> _TASK DIRECTIONS_
Using the material below, print the line that contains "What is at row 1, column A?", the line that contains "What complete shape", and every line in between, exactly and nothing else.

··· TASK DATA

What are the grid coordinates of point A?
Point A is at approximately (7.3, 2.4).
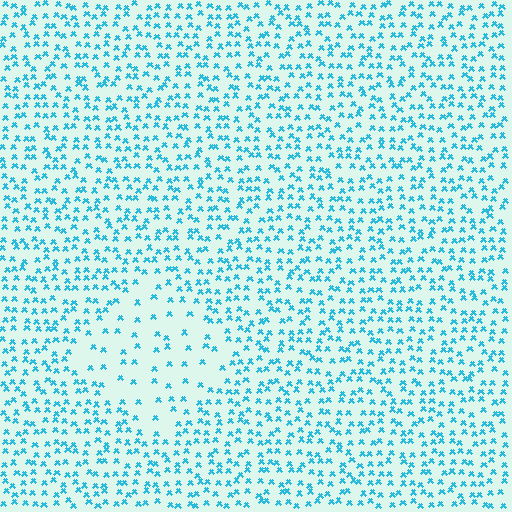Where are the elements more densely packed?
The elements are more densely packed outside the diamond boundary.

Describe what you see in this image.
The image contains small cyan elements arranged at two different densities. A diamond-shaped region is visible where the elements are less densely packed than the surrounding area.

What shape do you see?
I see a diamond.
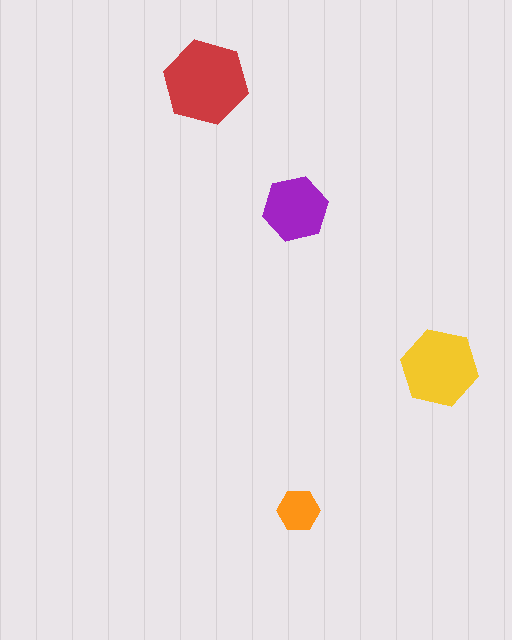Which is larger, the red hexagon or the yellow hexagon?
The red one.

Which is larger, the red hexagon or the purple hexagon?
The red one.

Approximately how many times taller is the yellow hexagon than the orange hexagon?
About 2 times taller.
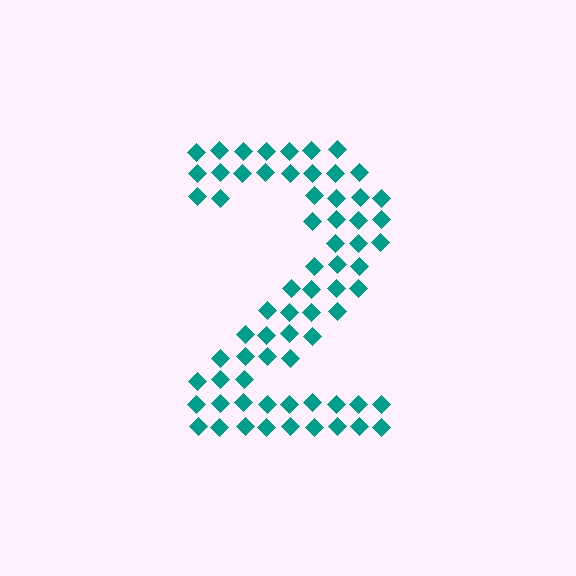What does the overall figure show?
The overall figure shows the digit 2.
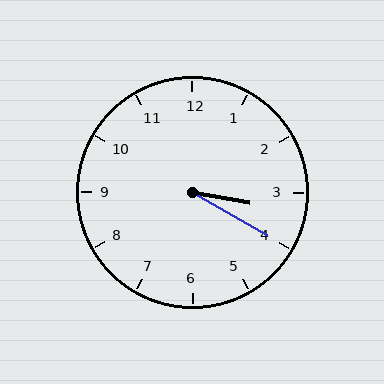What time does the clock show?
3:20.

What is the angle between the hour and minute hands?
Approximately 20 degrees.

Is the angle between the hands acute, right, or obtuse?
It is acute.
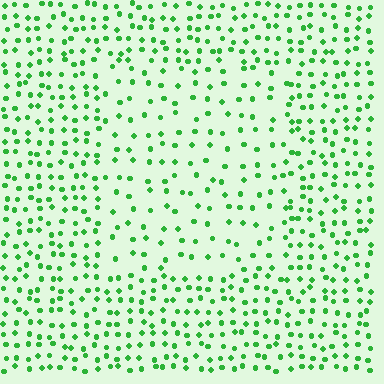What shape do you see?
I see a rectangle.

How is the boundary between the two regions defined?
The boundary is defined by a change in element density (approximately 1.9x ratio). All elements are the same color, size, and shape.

······
··· TASK DATA

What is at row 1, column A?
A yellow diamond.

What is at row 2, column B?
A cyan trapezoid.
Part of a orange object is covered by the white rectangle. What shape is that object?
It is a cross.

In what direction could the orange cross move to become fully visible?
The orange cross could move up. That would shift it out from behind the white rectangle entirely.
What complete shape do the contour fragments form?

······
··· TASK DATA

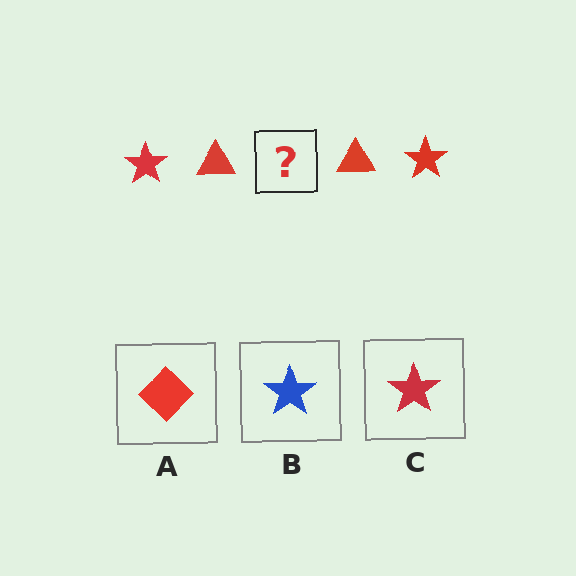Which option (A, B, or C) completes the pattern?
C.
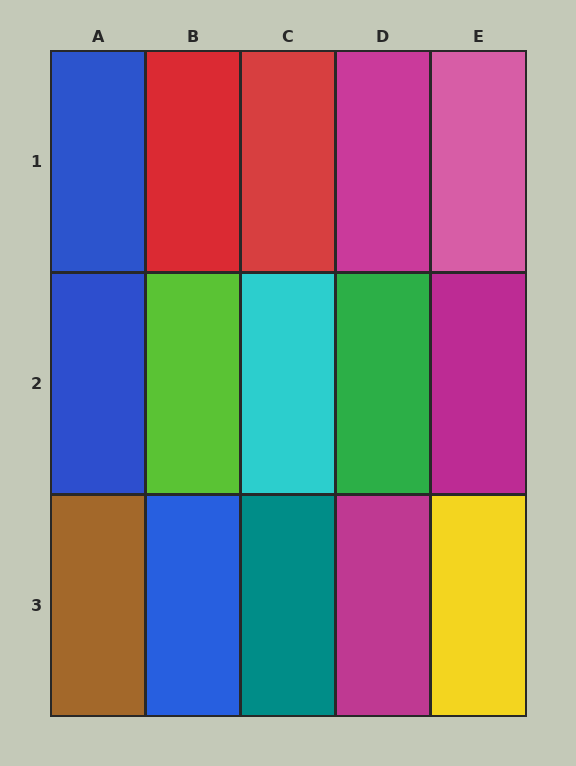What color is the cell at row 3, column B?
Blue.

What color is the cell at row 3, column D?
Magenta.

······

> _RIGHT ANSWER_
What is at row 1, column A?
A yellow diamond.

What is at row 2, column B?
A cyan trapezoid.
Part of a orange object is covered by the white rectangle. What shape is that object?
It is a cross.

In what direction could the orange cross move to become fully visible?
The orange cross could move up. That would shift it out from behind the white rectangle entirely.
What complete shape do the contour fragments form?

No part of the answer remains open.